Write out, exactly as given, every line from the one holding "What is the rule" to the one holding "[5 frames are shown]", including both.
[Start Listed records]
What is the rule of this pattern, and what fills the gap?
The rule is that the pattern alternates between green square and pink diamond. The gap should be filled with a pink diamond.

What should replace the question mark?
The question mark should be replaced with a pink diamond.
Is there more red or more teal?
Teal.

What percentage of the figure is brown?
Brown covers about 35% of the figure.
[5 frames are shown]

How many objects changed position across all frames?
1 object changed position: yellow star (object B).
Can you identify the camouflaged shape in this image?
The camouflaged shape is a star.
[End Listed records]
[Start Listed records]
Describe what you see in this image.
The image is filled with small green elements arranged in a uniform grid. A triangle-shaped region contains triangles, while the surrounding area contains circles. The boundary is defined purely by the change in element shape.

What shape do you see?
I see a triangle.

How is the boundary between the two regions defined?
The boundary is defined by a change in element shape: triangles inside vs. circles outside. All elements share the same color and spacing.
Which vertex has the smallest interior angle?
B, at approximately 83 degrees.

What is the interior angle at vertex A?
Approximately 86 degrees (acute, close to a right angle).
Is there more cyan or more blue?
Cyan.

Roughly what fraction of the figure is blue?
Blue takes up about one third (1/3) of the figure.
[End Listed records]
> [Answer for the task]:
What is the rule of this pattern, and what fills the gap?
The rule is that the pattern alternates between green square and pink diamond. The gap should be filled with a pink diamond.

What should replace the question mark?
The question mark should be replaced with a pink diamond.
Is there more red or more teal?
Teal.

What percentage of the figure is brown?
Brown covers about 35% of the figure.
[5 frames are shown]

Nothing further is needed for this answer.